> **Task directions**
Output the material exactly, but drop every image it holds.

> **Provided data**
==*==

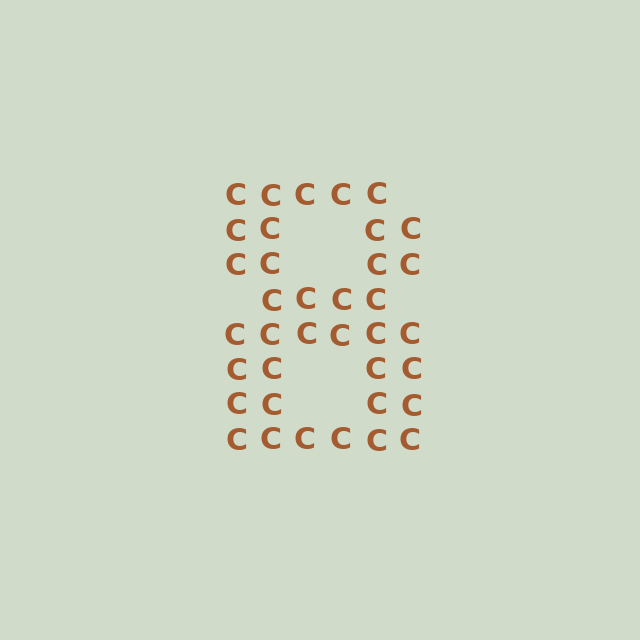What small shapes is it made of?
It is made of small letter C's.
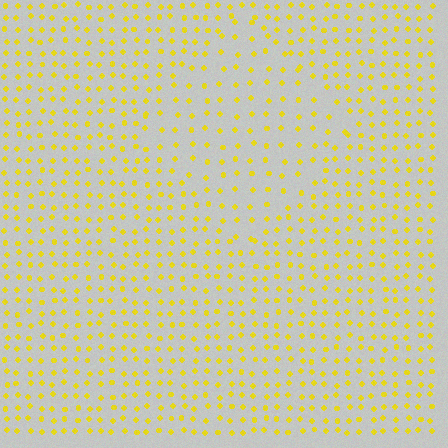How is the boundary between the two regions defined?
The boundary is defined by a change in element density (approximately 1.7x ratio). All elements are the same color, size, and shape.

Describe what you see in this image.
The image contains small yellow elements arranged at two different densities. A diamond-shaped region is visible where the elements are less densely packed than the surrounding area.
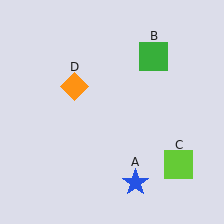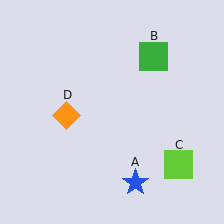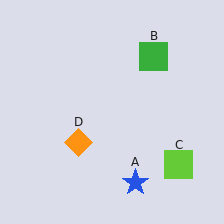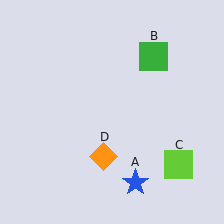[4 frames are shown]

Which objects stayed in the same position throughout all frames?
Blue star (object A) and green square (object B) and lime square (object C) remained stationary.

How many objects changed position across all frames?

==*==

> **Written answer**
What small shapes is it made of?
It is made of small letter C's.
How is the boundary between the two regions defined?
The boundary is defined by a change in element density (approximately 1.7x ratio). All elements are the same color, size, and shape.

Describe what you see in this image.
The image contains small yellow elements arranged at two different densities. A diamond-shaped region is visible where the elements are less densely packed than the surrounding area.
[4 frames are shown]

Which objects stayed in the same position throughout all frames?
Blue star (object A) and green square (object B) and lime square (object C) remained stationary.

How many objects changed position across all frames?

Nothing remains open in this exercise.